**Saved entries**
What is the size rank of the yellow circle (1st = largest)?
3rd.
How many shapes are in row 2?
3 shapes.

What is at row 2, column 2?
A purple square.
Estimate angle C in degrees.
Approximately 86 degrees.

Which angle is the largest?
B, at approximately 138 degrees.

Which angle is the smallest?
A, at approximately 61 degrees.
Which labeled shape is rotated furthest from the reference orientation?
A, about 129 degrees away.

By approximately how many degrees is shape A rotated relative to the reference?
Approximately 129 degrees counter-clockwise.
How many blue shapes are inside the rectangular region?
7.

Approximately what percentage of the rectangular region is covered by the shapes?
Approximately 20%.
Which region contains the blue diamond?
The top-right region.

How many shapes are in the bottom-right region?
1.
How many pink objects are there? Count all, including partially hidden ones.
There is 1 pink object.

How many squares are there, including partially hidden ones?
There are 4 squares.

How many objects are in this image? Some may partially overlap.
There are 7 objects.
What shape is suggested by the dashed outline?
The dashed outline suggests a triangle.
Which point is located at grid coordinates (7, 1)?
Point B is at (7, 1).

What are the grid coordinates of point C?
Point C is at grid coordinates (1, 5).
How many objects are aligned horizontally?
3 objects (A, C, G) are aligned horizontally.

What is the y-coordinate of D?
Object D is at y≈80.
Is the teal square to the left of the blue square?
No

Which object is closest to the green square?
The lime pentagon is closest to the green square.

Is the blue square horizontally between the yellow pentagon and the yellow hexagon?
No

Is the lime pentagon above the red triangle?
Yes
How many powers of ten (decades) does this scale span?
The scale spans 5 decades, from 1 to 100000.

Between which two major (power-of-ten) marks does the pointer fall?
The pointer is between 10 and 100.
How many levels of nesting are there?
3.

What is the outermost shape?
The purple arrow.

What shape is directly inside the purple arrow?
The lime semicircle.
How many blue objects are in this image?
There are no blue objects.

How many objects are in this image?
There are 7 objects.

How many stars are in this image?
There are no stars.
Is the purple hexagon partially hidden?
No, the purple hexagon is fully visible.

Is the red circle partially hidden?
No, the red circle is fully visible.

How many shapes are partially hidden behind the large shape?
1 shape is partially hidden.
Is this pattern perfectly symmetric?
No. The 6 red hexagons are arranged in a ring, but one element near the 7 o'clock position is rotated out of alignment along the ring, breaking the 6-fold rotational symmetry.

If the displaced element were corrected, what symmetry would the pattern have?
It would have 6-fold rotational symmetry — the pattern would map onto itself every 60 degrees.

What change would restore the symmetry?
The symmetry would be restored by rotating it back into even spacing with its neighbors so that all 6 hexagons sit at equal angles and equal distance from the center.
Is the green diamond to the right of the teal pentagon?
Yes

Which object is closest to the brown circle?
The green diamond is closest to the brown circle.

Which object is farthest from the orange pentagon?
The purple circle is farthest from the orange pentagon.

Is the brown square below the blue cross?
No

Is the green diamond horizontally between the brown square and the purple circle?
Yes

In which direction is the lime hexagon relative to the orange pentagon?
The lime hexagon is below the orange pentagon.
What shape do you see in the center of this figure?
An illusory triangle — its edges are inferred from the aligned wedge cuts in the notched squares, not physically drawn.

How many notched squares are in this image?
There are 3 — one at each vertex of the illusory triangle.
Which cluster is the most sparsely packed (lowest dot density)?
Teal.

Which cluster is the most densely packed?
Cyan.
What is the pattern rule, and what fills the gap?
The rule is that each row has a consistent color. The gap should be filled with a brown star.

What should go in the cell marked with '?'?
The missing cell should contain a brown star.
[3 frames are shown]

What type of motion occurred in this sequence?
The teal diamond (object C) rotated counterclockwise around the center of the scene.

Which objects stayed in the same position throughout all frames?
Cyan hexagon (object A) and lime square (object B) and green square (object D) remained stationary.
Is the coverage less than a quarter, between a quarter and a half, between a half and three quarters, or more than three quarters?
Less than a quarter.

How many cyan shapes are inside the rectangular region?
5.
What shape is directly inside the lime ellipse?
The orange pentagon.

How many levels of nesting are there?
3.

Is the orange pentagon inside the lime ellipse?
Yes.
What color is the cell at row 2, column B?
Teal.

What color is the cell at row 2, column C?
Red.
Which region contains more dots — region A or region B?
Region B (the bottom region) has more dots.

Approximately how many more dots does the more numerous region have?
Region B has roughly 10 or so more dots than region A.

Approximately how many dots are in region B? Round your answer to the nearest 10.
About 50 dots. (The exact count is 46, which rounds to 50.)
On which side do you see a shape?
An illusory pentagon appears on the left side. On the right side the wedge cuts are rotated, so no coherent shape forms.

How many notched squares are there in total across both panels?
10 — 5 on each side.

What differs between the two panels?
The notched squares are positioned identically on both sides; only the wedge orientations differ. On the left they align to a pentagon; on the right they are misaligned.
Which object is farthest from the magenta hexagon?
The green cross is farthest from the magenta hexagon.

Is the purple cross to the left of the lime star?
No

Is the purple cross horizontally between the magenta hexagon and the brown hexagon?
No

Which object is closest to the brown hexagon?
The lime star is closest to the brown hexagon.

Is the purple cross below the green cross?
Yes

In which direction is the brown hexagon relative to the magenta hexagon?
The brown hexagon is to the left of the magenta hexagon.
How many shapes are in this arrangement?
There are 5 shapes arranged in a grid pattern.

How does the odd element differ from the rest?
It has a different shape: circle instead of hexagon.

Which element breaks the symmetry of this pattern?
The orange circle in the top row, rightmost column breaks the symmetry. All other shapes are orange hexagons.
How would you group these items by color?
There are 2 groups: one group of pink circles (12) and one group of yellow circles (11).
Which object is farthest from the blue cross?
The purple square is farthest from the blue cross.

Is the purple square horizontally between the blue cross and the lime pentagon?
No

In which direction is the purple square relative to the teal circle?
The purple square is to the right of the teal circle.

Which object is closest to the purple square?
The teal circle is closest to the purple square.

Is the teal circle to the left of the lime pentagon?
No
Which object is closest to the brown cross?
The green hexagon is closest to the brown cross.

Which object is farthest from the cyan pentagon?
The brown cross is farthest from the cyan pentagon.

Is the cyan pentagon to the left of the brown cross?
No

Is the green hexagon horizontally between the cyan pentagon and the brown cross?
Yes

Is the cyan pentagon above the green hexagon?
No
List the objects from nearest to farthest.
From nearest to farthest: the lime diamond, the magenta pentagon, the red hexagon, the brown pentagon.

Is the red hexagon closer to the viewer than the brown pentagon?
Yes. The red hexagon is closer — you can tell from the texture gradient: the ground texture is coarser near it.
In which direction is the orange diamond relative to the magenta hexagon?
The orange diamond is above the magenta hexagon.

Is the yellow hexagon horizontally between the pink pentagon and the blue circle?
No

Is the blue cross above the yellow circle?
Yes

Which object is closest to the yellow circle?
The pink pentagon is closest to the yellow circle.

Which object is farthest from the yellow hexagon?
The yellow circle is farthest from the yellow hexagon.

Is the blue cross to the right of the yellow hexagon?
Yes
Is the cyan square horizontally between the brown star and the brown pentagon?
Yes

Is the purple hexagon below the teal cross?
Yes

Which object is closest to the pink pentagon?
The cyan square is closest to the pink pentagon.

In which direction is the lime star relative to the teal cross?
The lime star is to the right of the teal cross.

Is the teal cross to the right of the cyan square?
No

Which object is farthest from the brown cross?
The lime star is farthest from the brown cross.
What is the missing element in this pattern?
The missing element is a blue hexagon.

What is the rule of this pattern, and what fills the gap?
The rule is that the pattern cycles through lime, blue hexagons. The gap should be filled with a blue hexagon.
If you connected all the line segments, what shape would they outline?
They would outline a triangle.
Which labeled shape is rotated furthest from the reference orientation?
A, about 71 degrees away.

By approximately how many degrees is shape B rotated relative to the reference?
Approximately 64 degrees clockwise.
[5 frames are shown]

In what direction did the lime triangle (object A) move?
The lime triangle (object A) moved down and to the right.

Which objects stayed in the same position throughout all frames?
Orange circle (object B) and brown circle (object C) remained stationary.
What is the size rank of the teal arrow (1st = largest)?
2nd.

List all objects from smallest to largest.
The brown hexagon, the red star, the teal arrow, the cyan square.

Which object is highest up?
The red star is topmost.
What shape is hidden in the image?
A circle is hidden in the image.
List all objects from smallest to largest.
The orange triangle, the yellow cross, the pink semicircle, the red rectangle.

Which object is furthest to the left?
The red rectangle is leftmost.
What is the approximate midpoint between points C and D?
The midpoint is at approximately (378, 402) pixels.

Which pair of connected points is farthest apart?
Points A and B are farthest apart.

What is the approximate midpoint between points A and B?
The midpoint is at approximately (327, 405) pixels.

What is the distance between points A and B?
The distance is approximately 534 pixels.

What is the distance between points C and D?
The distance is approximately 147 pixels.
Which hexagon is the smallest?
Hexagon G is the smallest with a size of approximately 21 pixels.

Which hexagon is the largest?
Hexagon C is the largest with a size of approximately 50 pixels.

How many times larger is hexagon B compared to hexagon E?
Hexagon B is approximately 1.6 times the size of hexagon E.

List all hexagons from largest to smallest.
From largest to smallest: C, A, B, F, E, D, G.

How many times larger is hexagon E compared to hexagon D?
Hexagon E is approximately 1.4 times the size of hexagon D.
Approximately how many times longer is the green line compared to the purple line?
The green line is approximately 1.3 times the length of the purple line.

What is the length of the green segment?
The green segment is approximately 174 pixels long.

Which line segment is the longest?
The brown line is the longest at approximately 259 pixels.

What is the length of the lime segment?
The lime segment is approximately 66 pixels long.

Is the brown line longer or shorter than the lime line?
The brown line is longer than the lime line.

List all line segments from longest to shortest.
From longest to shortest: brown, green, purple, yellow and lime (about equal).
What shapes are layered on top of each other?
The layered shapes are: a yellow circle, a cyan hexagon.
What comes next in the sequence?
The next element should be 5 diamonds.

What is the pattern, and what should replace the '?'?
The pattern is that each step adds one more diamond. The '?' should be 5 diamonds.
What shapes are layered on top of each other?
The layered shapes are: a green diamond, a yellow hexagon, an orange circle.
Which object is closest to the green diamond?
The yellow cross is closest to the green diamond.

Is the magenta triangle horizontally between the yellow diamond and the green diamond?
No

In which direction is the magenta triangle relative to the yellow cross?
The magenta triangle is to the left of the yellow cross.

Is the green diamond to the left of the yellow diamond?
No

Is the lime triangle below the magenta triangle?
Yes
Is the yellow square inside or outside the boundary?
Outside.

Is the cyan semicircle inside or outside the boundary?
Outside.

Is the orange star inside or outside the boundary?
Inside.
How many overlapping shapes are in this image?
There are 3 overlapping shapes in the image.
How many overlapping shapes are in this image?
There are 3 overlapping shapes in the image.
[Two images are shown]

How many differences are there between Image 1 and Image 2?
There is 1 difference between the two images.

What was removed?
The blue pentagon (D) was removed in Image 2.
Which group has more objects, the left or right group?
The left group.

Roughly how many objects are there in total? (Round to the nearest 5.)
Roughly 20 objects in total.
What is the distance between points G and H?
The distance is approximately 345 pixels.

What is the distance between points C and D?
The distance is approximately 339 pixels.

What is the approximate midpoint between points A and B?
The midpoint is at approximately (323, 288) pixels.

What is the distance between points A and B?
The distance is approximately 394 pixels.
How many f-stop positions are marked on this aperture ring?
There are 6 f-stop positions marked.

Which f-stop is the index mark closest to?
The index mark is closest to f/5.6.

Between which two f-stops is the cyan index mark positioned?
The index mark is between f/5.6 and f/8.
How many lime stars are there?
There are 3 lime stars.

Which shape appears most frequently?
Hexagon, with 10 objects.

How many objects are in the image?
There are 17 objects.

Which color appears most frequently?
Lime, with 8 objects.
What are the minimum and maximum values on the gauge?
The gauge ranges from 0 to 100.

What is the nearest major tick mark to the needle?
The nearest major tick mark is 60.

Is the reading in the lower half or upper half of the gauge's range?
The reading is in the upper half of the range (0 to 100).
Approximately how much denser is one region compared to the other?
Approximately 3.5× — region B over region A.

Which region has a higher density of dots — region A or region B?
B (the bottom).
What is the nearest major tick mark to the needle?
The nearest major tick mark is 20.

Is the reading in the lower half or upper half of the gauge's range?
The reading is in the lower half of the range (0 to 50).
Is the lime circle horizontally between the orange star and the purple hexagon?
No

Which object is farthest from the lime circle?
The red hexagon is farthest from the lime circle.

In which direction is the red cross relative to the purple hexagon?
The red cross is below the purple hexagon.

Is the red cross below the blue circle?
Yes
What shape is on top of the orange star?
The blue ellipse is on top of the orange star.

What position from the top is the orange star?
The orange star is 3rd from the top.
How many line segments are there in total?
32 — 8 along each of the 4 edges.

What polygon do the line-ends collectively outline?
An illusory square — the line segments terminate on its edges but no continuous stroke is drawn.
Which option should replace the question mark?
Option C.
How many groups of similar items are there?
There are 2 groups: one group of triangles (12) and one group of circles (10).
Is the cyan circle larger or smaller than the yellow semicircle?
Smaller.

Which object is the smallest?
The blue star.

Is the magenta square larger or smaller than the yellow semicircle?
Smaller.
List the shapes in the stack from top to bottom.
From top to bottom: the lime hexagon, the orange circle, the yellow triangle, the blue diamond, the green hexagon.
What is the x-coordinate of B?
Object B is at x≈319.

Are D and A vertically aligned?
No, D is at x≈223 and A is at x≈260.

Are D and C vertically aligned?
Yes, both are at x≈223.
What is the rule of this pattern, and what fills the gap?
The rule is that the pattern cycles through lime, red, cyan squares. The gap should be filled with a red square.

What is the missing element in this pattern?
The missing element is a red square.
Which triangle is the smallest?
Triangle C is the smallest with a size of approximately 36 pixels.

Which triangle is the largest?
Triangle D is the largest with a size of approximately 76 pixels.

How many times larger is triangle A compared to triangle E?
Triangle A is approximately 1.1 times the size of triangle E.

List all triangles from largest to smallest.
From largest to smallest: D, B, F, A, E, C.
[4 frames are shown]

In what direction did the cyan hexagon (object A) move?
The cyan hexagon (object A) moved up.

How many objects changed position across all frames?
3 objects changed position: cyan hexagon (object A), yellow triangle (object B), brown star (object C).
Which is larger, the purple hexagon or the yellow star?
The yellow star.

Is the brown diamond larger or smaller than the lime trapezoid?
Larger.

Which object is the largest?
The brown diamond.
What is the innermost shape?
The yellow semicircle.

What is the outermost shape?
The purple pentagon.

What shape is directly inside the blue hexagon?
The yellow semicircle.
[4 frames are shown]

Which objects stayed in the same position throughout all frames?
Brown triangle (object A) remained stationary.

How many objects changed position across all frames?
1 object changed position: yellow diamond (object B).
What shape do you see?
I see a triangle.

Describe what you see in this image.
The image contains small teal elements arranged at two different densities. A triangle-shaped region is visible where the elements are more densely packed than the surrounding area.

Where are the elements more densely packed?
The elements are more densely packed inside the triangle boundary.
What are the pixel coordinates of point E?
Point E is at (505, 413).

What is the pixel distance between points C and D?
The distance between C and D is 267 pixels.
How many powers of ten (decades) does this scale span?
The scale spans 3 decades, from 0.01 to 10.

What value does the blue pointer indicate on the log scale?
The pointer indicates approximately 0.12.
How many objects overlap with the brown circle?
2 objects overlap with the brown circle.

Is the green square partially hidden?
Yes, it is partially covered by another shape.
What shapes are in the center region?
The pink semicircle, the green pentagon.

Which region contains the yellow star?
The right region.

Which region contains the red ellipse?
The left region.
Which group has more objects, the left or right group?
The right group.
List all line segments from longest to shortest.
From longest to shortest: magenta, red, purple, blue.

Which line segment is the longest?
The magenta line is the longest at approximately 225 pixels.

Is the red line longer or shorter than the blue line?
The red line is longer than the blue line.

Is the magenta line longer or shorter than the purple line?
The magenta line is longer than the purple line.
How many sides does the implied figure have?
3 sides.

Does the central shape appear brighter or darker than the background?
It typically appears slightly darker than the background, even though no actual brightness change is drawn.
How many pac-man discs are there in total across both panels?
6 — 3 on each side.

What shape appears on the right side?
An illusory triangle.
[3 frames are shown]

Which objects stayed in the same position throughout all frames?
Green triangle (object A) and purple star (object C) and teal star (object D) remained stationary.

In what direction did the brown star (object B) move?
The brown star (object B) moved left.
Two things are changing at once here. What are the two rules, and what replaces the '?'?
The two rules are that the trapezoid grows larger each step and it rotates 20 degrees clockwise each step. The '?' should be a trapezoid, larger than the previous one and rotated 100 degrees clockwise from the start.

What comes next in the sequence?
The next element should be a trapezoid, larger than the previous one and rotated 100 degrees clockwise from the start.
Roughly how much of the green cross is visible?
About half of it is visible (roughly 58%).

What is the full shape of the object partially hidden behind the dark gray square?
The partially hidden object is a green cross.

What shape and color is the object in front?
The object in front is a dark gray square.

**Work required**
Copy out the lines from the line containing "What is the full" to the end of the listing above, without alteration.

**Result**
What is the full shape of the object partially hidden behind the dark gray square?
The partially hidden object is a green cross.

What shape and color is the object in front?
The object in front is a dark gray square.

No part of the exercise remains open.